_TASK PROMPT_
Every line of the listing must be reproduced as it stands. Leave the images behind.

_TASK INPUTS_
================
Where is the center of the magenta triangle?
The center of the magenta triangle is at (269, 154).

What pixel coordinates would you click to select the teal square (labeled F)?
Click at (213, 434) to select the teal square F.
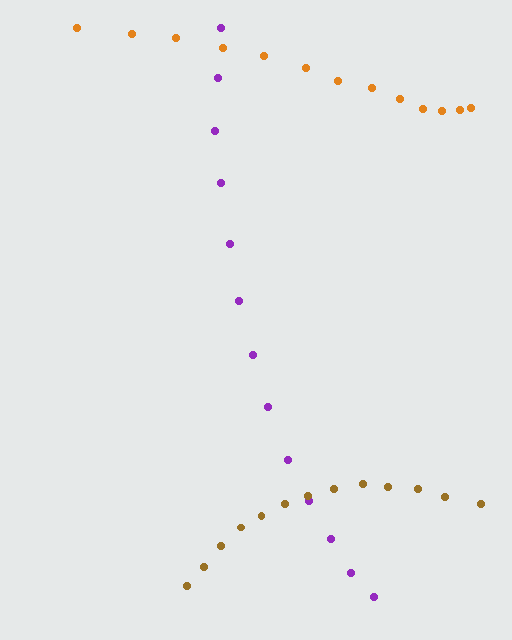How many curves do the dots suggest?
There are 3 distinct paths.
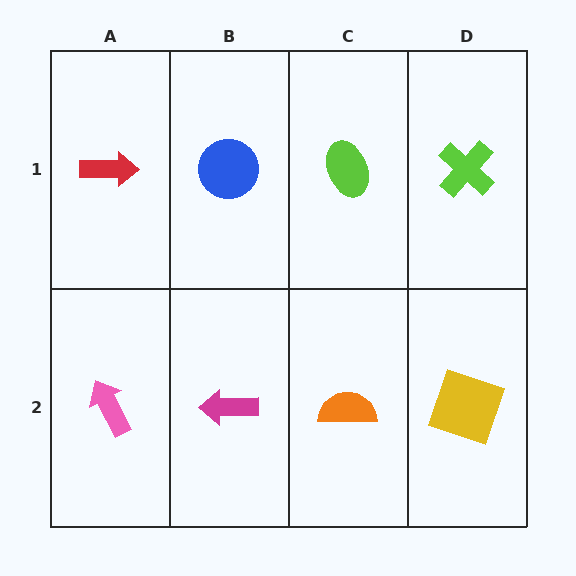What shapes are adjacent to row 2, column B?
A blue circle (row 1, column B), a pink arrow (row 2, column A), an orange semicircle (row 2, column C).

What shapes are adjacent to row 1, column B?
A magenta arrow (row 2, column B), a red arrow (row 1, column A), a lime ellipse (row 1, column C).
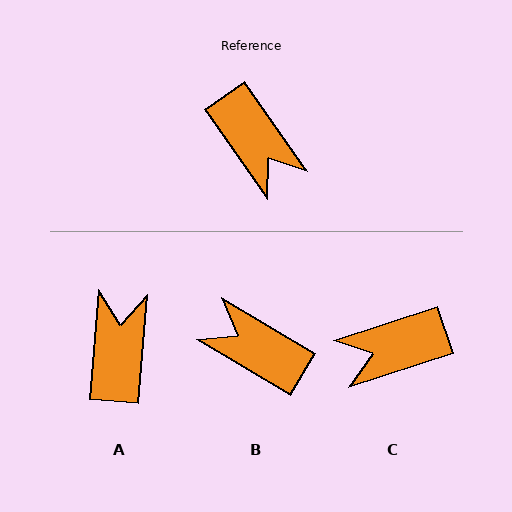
================
_COMPLETED TASK_
Where is the center of the magenta triangle?
The center of the magenta triangle is at (269, 154).

What pixel coordinates would you click to select the teal square (labeled F)?
Click at (213, 434) to select the teal square F.
How many curves do the dots suggest?
There are 3 distinct paths.
What shapes are adjacent to row 2, column B?
A blue circle (row 1, column B), a pink arrow (row 2, column A), an orange semicircle (row 2, column C).

What shapes are adjacent to row 1, column B?
A magenta arrow (row 2, column B), a red arrow (row 1, column A), a lime ellipse (row 1, column C).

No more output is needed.